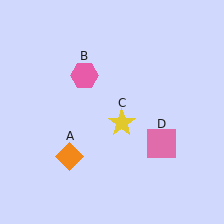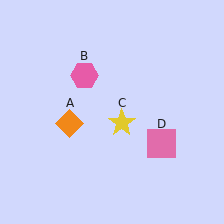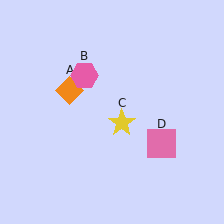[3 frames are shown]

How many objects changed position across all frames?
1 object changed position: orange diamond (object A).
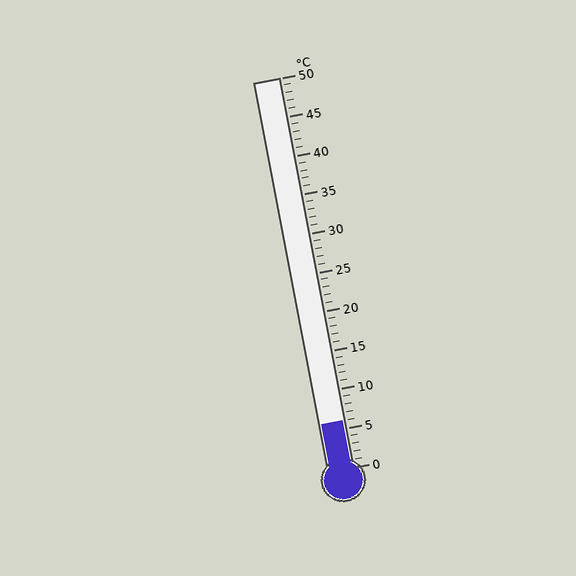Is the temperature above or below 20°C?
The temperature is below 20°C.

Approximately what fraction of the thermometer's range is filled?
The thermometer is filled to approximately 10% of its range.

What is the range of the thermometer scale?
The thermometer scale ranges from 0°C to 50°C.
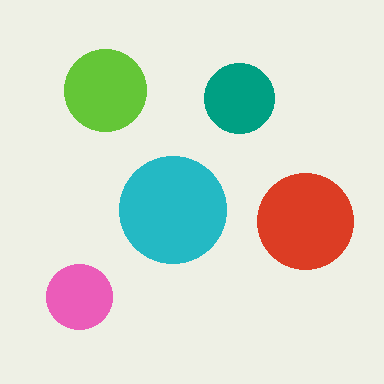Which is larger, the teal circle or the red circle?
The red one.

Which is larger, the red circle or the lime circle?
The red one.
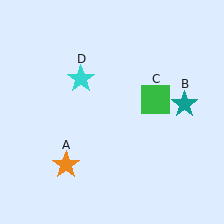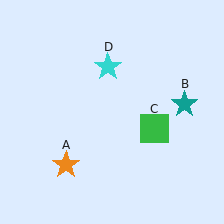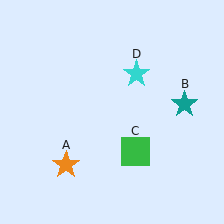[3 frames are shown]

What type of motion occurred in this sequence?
********
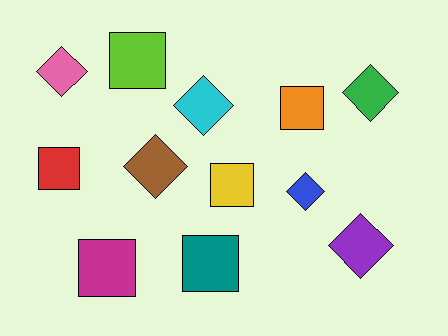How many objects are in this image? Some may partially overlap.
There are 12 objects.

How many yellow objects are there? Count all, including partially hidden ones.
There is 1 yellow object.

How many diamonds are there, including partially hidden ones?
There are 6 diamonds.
********
WRITTEN REQUEST: Begin with the line that contains "Which is larger, the red" and end with the line that contains "What type of"; write out both and all lines between exactly, but no pictures.

CORRECT RESPONSE:
Which is larger, the red circle or the lime circle?
The red one.
[3 frames are shown]

What type of motion occurred in this sequence?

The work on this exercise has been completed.